__REQUIREMENTS__.
Give the listing again exactly, omitting its images.

__DATA PROVIDED__.
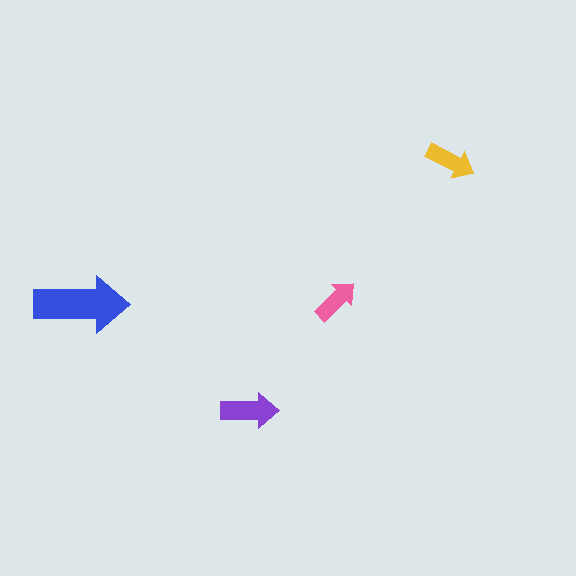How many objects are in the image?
There are 4 objects in the image.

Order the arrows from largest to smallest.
the blue one, the purple one, the yellow one, the pink one.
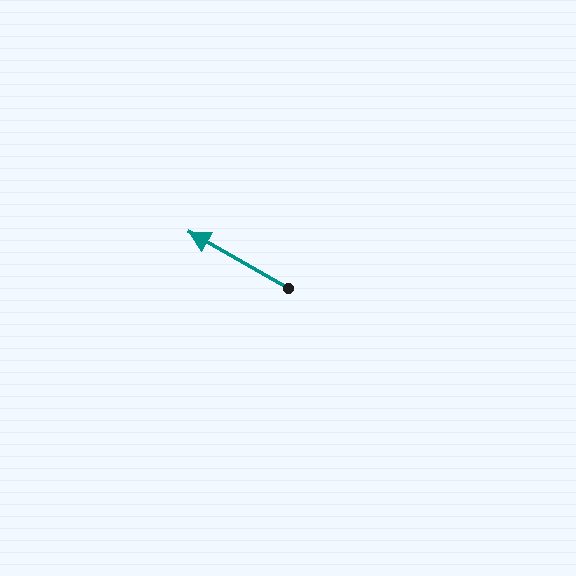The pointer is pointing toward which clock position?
Roughly 10 o'clock.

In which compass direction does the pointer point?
Northwest.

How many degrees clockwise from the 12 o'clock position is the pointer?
Approximately 299 degrees.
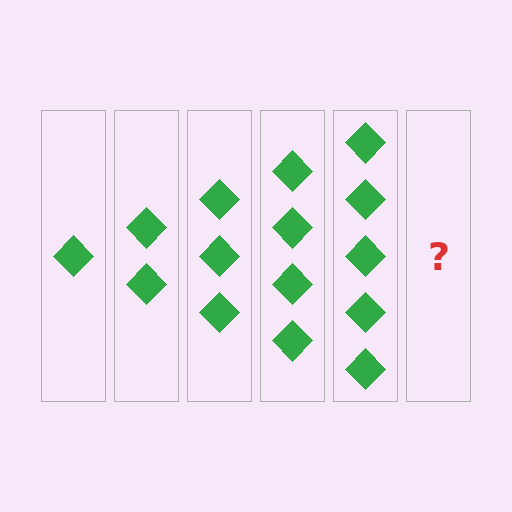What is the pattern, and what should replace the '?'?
The pattern is that each step adds one more diamond. The '?' should be 6 diamonds.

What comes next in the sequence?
The next element should be 6 diamonds.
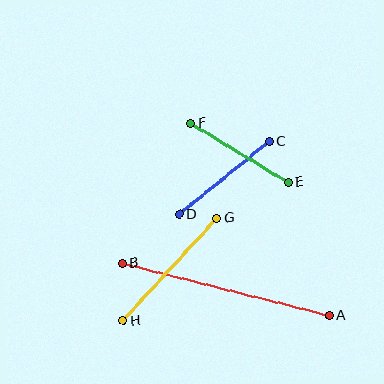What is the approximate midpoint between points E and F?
The midpoint is at approximately (239, 153) pixels.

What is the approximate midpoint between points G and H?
The midpoint is at approximately (170, 270) pixels.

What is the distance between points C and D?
The distance is approximately 116 pixels.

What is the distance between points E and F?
The distance is approximately 114 pixels.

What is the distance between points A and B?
The distance is approximately 214 pixels.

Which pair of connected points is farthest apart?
Points A and B are farthest apart.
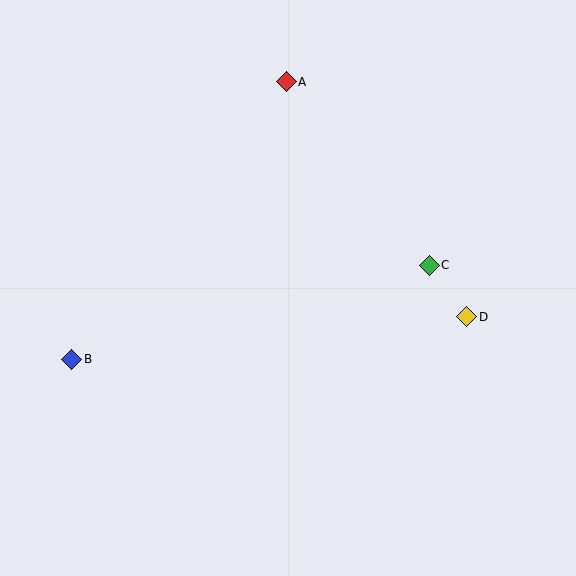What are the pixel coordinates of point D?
Point D is at (467, 317).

__ANSWER IN FULL__.
How many objects are in the image?
There are 4 objects in the image.

Order the arrows from largest to smallest.
the blue one, the purple one, the yellow one, the pink one.
The pointer is pointing toward which clock position?
Roughly 10 o'clock.

In which compass direction does the pointer point?
Northwest.

How many degrees clockwise from the 12 o'clock position is the pointer?
Approximately 299 degrees.
What is the pattern, and what should replace the '?'?
The pattern is that each step adds one more diamond. The '?' should be 6 diamonds.

What comes next in the sequence?
The next element should be 6 diamonds.
What is the approximate midpoint between points E and F?
The midpoint is at approximately (239, 153) pixels.

What is the approximate midpoint between points G and H?
The midpoint is at approximately (170, 270) pixels.

What is the distance between points C and D?
The distance is approximately 116 pixels.

What is the distance between points E and F?
The distance is approximately 114 pixels.

What is the distance between points A and B?
The distance is approximately 214 pixels.

Which pair of connected points is farthest apart?
Points A and B are farthest apart.
What are the pixel coordinates of point D?
Point D is at (467, 317).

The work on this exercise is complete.